§ **AIM OF THE TASK**
Scan the records for the string "shown"; copy each line where it occurs.

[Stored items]
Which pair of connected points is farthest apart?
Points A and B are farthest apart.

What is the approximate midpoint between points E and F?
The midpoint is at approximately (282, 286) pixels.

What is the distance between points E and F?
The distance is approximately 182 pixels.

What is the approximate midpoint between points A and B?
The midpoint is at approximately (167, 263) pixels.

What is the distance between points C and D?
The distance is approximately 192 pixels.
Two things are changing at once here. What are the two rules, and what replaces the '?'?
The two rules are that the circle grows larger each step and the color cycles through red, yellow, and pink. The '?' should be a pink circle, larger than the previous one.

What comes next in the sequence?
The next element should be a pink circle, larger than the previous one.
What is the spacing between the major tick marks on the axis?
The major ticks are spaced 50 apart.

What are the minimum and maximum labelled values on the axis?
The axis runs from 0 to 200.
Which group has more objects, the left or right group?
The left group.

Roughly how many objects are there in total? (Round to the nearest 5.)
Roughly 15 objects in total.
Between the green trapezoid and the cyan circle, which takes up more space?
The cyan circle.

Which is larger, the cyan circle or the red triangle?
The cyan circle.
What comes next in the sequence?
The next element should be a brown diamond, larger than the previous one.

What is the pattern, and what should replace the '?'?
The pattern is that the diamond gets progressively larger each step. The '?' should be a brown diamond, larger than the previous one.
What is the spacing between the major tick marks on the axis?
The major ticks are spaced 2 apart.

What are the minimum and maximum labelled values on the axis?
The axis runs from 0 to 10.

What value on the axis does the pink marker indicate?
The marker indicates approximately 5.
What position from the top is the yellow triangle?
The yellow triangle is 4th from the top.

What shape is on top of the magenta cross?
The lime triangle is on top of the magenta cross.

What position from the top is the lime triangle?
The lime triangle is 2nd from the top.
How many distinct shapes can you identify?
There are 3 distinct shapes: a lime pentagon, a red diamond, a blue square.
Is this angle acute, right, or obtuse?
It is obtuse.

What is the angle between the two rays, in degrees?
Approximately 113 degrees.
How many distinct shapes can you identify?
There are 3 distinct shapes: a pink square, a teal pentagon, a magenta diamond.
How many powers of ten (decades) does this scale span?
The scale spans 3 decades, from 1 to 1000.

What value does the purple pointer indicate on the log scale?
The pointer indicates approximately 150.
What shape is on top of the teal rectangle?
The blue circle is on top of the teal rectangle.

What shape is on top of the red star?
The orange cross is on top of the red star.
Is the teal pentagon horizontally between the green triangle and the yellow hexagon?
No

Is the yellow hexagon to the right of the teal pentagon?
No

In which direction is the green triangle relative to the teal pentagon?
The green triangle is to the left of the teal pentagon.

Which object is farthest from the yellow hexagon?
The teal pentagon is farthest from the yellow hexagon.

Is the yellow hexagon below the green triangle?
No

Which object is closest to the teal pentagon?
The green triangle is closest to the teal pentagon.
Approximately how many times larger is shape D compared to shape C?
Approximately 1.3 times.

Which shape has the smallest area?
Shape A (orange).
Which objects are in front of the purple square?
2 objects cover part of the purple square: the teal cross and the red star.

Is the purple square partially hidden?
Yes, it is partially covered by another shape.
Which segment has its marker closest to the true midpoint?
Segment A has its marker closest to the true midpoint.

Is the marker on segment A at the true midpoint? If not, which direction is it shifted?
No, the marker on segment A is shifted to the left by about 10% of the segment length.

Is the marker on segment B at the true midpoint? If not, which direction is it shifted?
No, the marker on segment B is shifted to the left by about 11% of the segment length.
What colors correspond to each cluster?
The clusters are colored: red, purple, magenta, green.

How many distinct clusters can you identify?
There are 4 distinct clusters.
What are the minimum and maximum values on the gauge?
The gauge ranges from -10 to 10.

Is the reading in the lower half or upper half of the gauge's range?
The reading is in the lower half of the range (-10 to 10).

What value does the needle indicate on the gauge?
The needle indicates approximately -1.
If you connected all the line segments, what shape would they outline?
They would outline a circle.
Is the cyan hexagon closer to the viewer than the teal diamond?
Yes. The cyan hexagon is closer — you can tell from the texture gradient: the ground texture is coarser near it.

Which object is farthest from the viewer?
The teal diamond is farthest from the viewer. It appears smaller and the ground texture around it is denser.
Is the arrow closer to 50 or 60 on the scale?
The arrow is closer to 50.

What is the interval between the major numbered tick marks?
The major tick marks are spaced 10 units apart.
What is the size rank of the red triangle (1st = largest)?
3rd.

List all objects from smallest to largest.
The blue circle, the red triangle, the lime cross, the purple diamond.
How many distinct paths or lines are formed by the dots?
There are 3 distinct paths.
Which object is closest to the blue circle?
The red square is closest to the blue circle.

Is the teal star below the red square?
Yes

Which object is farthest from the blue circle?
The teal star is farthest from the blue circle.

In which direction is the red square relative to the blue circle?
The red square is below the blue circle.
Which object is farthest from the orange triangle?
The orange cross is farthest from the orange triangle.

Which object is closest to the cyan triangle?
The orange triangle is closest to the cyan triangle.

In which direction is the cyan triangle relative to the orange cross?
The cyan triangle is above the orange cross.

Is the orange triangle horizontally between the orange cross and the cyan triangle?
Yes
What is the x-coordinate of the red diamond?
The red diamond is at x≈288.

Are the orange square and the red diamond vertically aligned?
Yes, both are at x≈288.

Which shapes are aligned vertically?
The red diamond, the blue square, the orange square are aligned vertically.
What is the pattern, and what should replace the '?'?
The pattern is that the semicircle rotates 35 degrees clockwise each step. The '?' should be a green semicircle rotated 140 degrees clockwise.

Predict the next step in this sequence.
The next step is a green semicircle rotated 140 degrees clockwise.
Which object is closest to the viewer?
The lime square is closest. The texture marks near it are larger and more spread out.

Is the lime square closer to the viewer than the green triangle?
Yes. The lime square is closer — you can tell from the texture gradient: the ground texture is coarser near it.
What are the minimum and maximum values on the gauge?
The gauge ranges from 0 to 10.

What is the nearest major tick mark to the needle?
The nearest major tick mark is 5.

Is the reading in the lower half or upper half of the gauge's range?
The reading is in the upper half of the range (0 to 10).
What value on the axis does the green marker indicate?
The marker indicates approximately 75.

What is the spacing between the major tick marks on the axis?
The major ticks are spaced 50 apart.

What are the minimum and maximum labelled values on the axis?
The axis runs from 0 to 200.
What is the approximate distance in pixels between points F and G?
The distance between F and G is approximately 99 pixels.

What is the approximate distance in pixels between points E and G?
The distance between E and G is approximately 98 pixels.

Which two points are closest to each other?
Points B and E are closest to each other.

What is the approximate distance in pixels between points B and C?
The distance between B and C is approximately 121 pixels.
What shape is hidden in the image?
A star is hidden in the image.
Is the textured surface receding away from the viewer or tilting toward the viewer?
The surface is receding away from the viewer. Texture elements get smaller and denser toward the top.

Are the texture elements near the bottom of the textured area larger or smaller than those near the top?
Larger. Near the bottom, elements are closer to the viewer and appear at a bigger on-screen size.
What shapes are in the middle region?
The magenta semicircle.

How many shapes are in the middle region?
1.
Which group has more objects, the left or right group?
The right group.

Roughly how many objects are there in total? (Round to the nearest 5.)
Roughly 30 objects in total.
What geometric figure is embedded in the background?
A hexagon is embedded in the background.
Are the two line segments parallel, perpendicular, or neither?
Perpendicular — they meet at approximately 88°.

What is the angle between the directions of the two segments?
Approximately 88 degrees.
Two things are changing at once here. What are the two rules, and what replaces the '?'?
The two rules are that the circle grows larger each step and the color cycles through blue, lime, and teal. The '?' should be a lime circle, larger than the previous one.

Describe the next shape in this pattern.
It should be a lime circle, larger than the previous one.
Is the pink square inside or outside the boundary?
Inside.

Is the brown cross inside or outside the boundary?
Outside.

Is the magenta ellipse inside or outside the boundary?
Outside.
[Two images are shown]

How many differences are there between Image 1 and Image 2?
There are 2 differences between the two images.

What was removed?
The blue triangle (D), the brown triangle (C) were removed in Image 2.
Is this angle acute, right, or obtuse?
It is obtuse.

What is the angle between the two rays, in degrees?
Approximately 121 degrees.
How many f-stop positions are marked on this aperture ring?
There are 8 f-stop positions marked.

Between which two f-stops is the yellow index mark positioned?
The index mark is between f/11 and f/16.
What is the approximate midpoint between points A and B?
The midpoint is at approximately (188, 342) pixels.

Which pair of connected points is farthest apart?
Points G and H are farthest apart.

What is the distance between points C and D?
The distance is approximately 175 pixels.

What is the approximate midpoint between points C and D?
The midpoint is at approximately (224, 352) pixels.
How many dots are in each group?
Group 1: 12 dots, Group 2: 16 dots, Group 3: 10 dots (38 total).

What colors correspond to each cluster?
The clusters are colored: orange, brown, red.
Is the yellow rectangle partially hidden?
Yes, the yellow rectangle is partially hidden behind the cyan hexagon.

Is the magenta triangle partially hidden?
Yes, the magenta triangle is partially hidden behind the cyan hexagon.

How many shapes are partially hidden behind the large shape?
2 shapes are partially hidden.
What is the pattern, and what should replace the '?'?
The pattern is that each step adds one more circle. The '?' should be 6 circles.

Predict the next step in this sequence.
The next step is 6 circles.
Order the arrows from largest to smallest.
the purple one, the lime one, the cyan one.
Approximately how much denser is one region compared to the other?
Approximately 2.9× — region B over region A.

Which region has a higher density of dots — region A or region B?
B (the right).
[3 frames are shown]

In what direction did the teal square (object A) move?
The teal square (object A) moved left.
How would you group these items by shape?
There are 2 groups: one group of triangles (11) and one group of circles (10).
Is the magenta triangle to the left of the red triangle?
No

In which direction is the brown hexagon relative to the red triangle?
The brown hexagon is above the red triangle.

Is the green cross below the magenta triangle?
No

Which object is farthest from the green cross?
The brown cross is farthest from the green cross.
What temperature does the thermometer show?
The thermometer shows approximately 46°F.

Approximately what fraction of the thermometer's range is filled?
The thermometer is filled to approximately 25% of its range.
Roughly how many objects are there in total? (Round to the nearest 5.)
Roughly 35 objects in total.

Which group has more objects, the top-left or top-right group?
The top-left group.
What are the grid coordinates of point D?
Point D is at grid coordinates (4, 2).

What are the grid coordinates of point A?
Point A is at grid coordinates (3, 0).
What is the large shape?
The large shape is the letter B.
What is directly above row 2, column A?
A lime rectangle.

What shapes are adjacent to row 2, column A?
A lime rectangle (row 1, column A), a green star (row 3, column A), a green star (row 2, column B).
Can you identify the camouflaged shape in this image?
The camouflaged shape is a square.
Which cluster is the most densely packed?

§ **SOLUTION TO THIS PROBLEM**
[Two images are shown]
[3 frames are shown]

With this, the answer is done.